● **Written task**: Write out exactly the lines from the one containing "How many objects" through the last line of the records below, including both.

● **Stored records**:
━━━

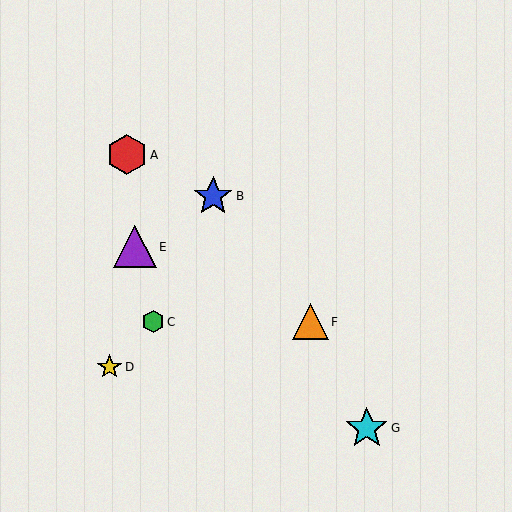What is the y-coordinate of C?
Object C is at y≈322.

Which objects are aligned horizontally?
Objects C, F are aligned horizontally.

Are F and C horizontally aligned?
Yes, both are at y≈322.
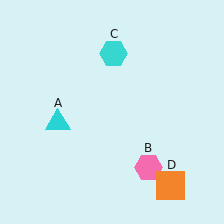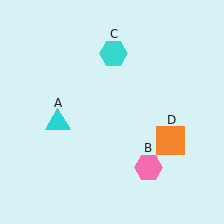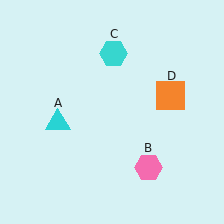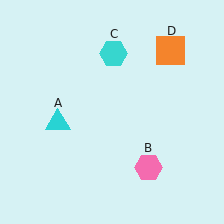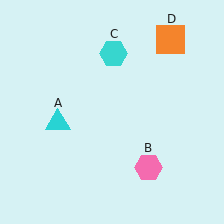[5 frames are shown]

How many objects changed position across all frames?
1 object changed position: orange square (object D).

━━━

● **Written answer**:
How many objects changed position across all frames?
1 object changed position: orange square (object D).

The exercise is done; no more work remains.